--- START OF Material for this task ---

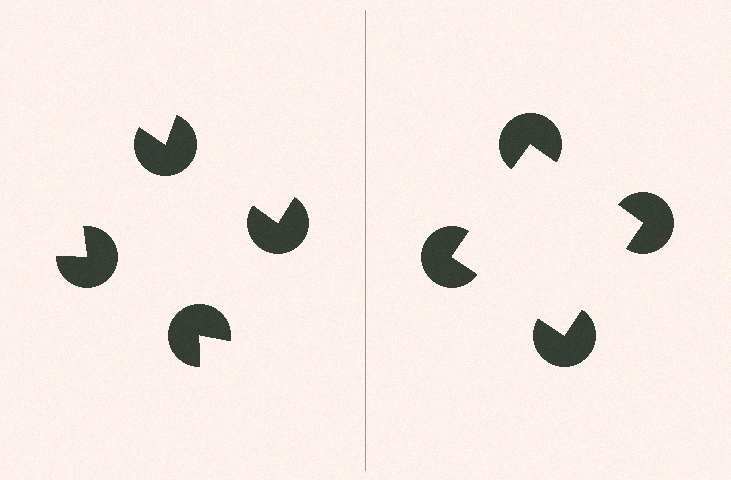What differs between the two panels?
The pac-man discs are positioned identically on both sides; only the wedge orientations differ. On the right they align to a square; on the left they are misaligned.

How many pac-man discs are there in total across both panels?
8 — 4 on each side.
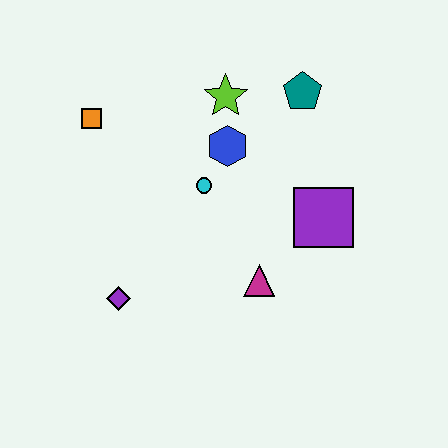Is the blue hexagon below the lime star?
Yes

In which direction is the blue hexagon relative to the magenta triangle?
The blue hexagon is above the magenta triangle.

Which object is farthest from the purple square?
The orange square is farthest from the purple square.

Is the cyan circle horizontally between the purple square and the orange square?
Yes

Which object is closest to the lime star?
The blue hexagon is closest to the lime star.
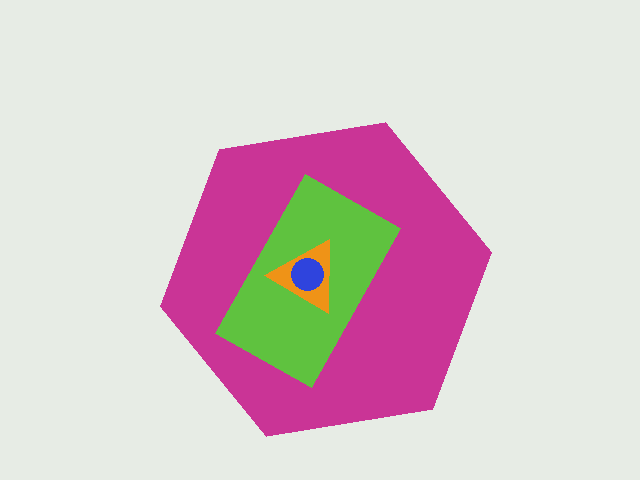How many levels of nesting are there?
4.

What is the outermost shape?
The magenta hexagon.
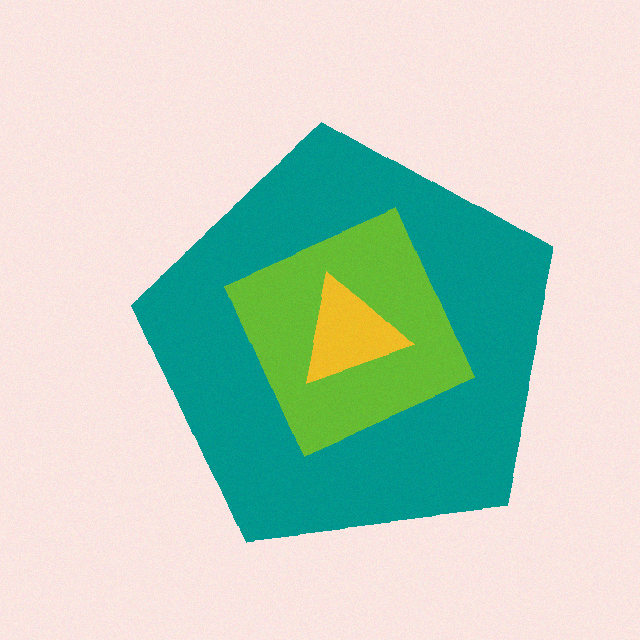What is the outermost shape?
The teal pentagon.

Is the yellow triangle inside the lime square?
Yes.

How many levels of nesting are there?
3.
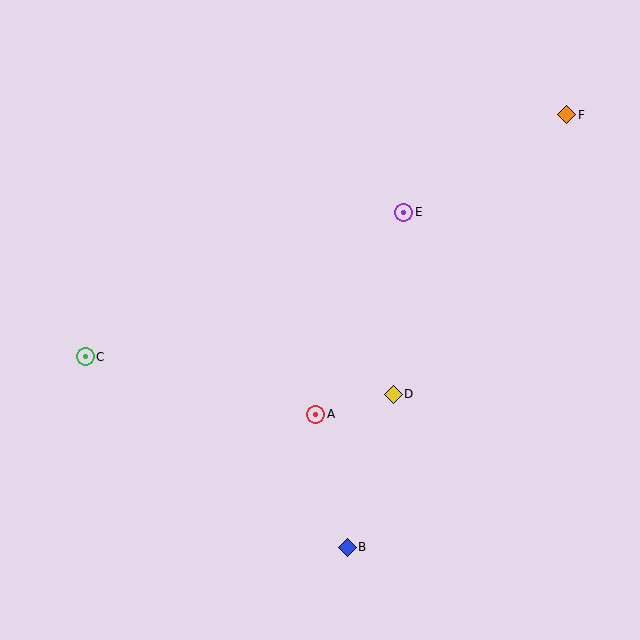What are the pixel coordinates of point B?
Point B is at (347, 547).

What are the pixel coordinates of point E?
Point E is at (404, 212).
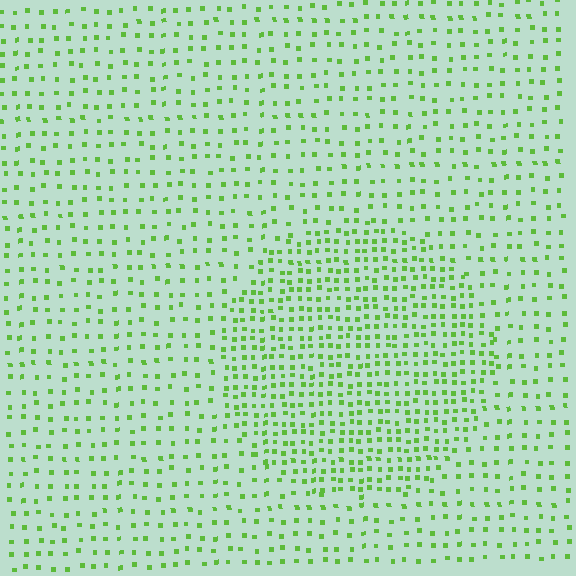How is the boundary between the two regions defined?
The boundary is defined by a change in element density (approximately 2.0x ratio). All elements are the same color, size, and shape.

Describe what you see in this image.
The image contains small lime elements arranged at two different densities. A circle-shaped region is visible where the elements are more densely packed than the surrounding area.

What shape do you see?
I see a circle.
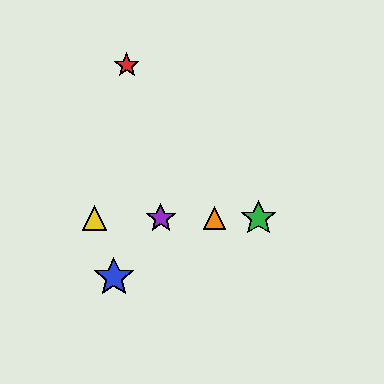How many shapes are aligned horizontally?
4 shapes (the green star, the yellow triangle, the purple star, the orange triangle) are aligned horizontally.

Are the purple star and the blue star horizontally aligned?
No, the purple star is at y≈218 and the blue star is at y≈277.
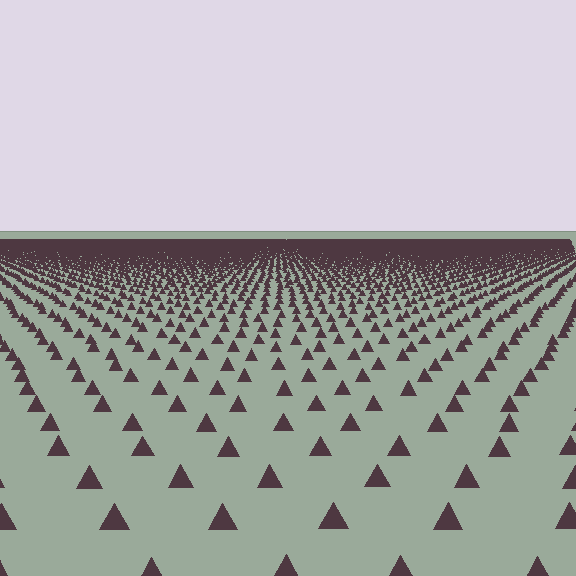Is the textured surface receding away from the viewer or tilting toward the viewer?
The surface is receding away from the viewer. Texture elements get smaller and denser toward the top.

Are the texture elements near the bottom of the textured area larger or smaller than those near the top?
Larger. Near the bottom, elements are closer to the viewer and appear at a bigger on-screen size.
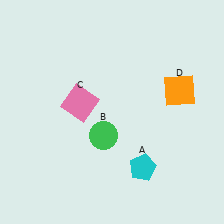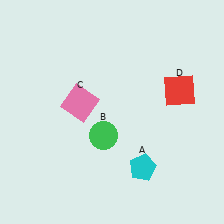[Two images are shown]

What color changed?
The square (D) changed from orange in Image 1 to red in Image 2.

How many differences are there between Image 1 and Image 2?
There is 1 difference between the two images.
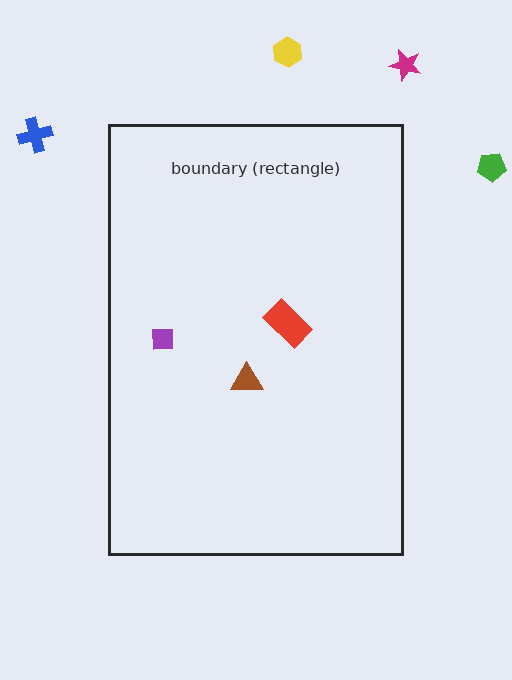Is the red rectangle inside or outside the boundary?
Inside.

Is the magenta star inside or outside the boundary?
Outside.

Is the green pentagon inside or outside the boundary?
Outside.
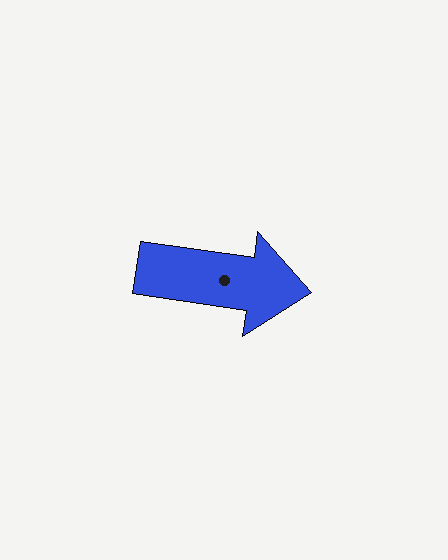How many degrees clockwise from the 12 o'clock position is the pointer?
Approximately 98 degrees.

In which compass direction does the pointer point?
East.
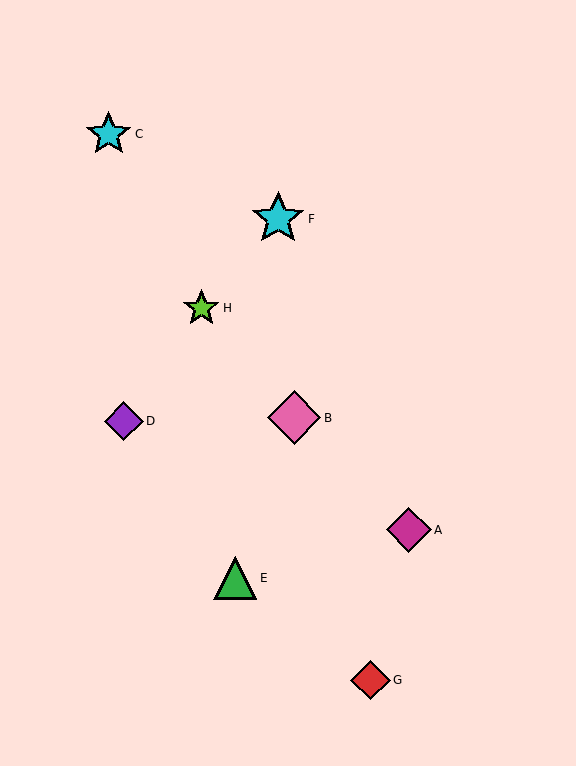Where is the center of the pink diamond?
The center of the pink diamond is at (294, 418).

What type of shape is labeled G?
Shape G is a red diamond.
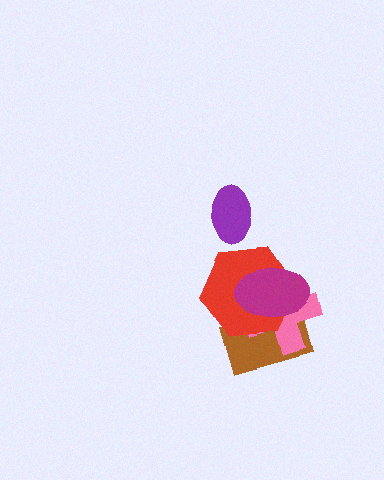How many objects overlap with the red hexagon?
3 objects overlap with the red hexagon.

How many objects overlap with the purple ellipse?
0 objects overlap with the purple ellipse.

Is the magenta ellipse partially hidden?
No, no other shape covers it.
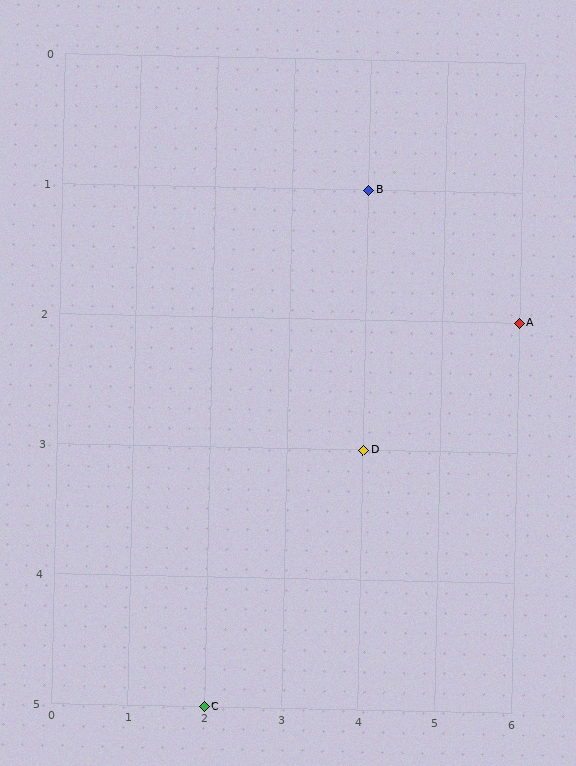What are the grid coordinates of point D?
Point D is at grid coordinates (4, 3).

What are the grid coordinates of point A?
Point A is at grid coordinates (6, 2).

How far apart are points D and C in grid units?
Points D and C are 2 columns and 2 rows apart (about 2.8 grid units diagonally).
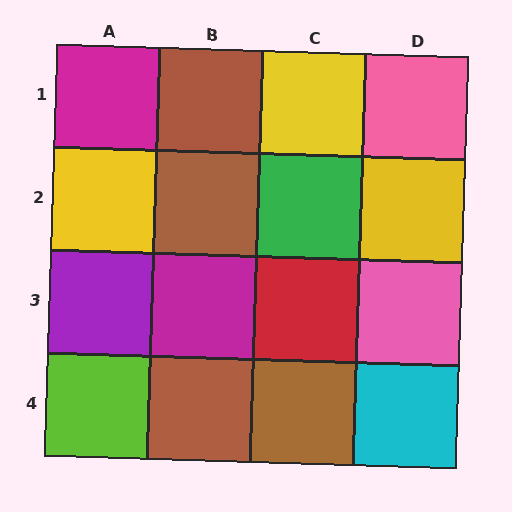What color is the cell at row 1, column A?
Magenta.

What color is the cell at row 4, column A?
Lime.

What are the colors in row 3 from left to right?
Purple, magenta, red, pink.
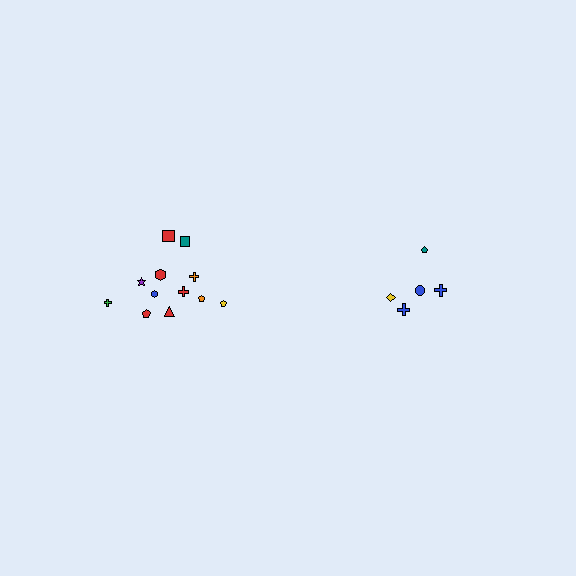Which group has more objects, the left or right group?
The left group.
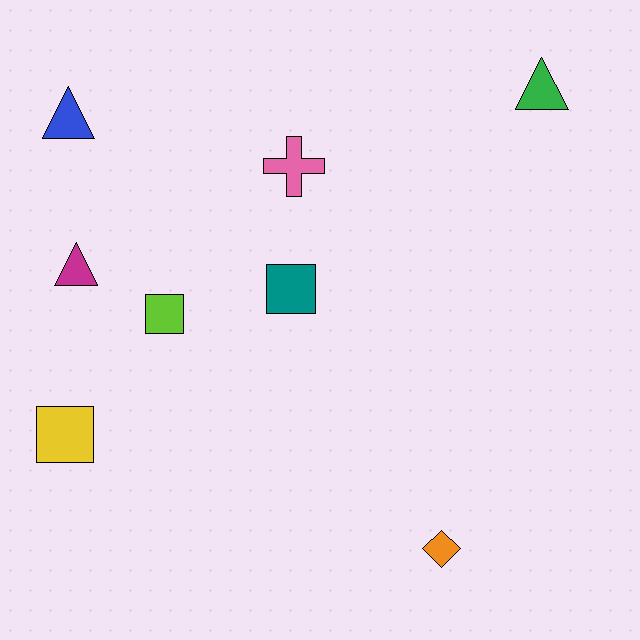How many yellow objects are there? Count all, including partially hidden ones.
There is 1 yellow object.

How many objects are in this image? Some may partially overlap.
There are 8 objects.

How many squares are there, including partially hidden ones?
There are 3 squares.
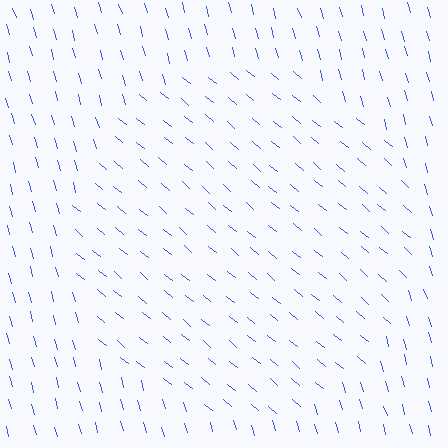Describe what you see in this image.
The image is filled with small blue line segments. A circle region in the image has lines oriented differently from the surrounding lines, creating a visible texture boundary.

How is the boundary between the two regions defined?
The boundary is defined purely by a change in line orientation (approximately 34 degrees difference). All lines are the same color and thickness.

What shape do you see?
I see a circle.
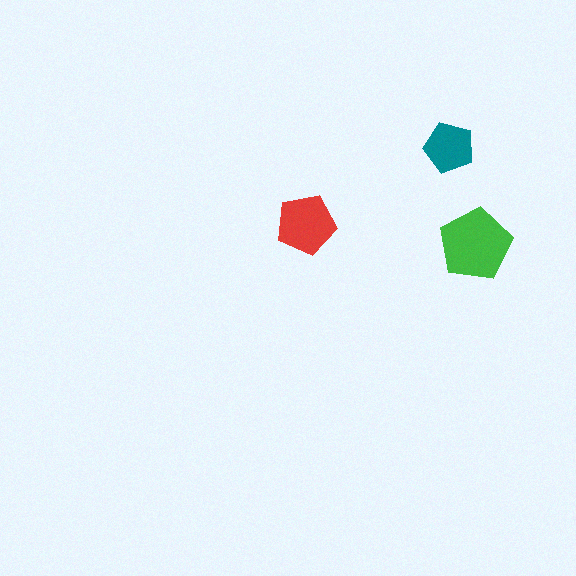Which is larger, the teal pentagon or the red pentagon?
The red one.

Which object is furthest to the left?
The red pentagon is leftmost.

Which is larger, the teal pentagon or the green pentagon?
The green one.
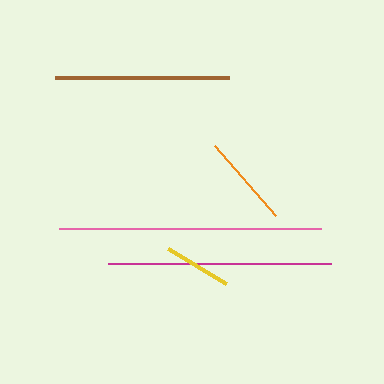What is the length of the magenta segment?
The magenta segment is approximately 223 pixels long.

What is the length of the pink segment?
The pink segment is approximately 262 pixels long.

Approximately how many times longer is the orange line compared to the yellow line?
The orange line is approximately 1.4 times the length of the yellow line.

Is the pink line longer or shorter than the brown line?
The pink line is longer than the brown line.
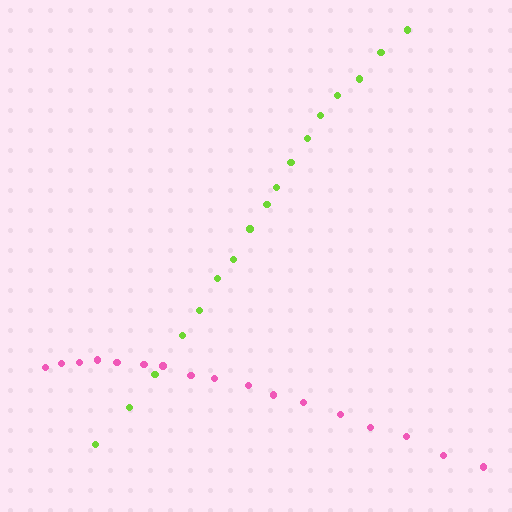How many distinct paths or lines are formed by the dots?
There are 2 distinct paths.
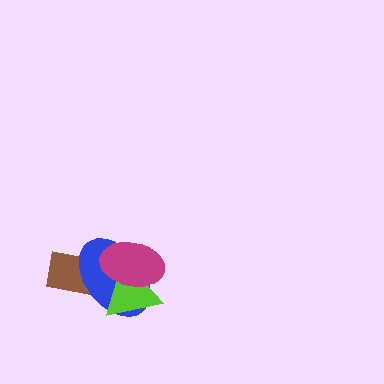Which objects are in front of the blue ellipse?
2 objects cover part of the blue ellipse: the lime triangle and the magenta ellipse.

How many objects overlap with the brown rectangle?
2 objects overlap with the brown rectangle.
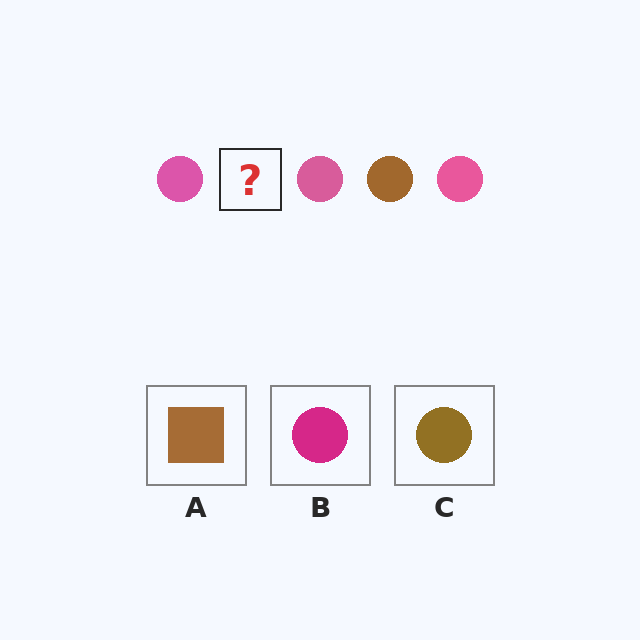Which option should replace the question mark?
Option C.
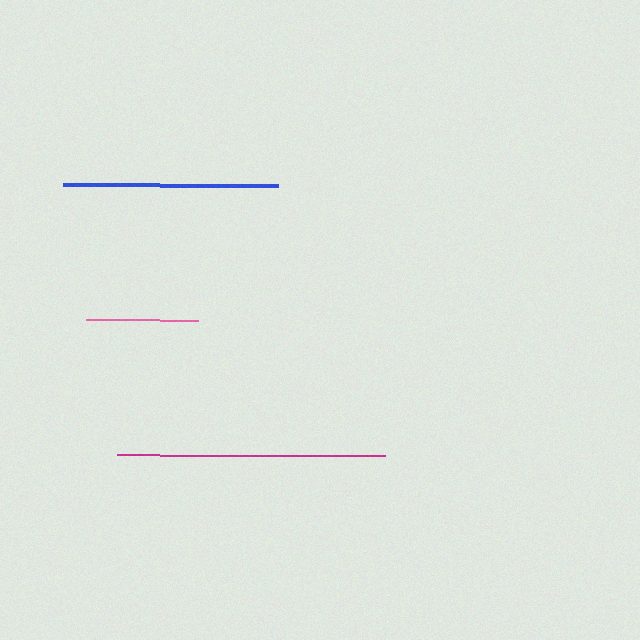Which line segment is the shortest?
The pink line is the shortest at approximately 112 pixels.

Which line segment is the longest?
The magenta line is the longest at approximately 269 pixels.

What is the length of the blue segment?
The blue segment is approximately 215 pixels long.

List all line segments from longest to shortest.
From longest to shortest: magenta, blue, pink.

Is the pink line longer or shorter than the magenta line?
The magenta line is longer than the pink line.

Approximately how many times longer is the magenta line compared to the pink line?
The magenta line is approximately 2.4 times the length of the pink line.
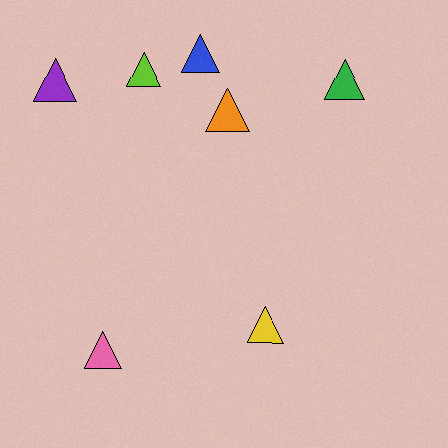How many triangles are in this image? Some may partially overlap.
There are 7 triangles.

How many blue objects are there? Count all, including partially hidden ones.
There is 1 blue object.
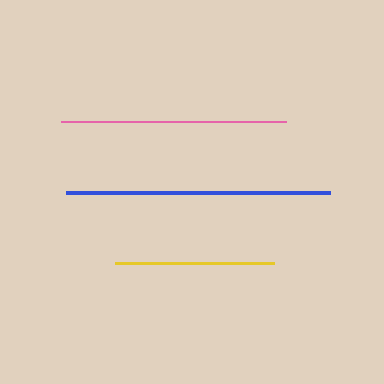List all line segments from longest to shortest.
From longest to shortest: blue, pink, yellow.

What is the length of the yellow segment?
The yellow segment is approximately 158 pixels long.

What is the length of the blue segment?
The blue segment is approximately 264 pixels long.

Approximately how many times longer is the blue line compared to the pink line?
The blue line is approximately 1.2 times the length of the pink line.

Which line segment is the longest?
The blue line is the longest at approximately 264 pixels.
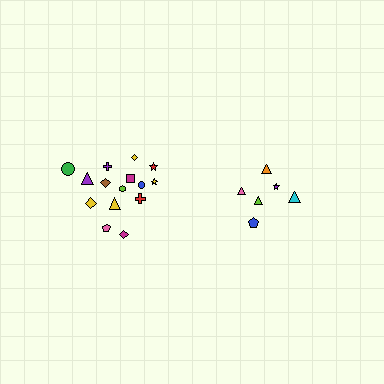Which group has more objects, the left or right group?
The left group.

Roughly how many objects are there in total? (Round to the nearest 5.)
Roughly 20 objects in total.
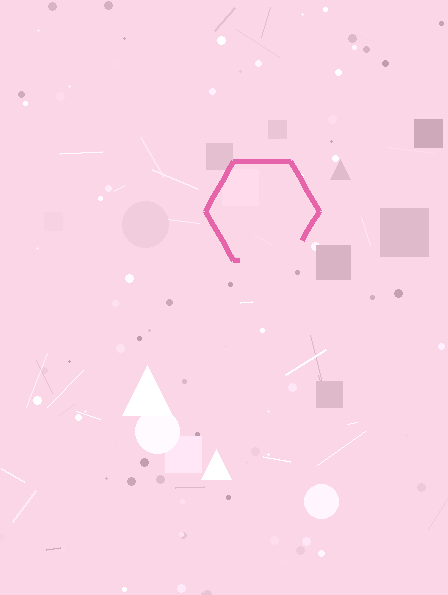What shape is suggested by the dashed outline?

--- END OF Material for this task ---

Quote exactly, and nothing besides, the lines from the one with "Roughly how many" through the end of the records above; include both ends and omit the pictures.

Roughly how many objects are there in total? (Round to the nearest 5.)
Roughly 20 objects in total.
What shape is suggested by the dashed outline?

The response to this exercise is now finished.